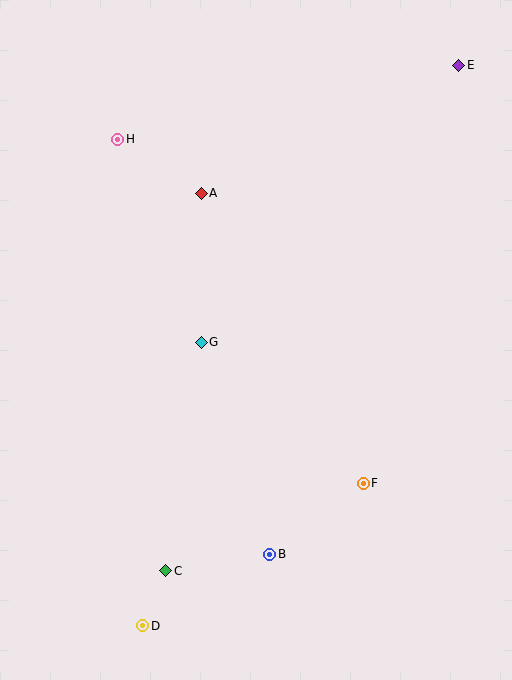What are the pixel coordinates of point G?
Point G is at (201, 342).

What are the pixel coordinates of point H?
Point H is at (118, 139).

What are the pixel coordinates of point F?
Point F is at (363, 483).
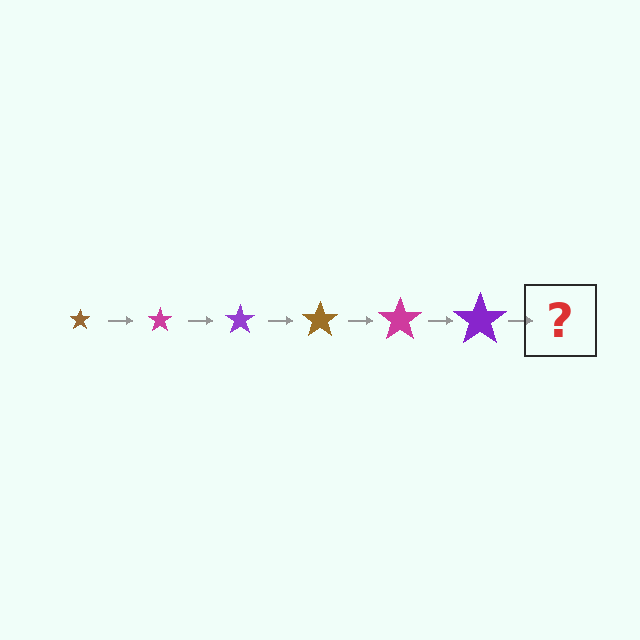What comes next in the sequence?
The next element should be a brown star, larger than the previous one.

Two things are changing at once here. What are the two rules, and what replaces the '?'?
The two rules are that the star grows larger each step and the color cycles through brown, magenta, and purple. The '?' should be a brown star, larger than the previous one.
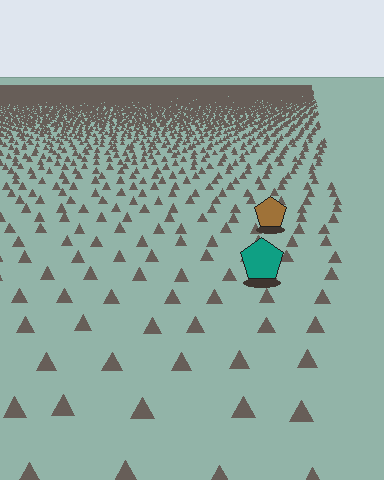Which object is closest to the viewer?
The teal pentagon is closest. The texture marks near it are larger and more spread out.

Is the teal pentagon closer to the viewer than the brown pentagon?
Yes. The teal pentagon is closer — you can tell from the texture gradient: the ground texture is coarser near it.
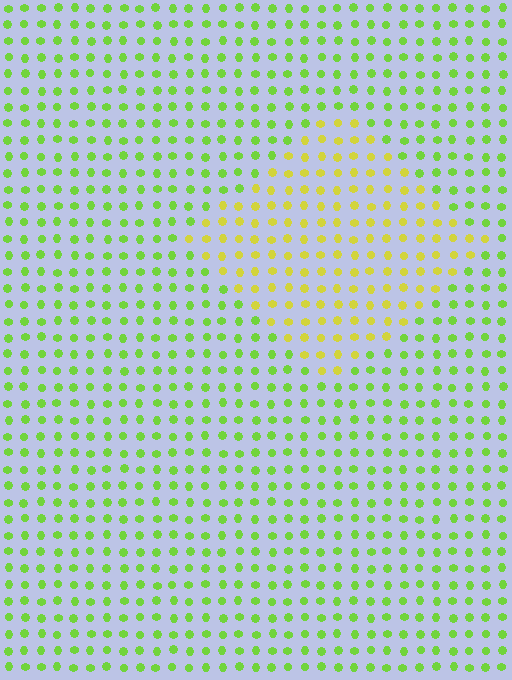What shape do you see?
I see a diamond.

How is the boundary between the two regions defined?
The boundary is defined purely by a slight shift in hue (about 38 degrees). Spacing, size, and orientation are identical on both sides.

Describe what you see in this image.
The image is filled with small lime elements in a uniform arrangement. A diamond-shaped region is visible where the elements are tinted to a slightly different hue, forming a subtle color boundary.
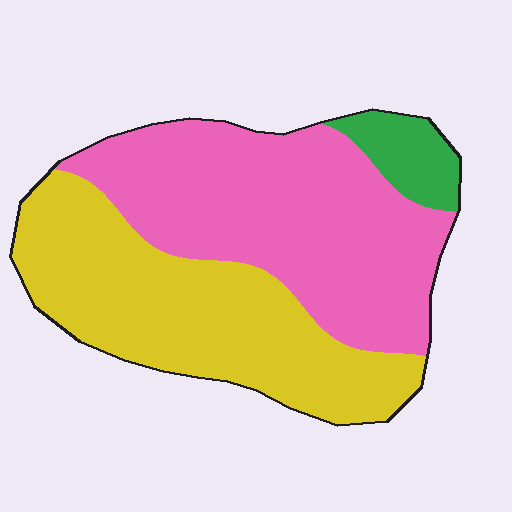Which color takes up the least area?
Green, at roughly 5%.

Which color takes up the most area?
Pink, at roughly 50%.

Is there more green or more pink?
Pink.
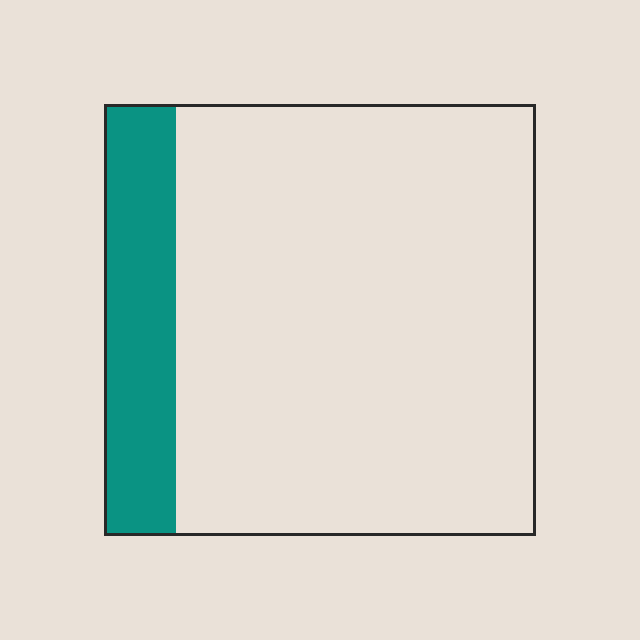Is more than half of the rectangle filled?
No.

> EXERCISE INSTRUCTIONS:
All lines from the one containing "Is there more green or more pink?" through the end of the entries, both ends included, should be written out exactly, with no pictures.

> OUTPUT BELOW:
Is there more green or more pink?
Pink.
Is more than half of the rectangle filled?
No.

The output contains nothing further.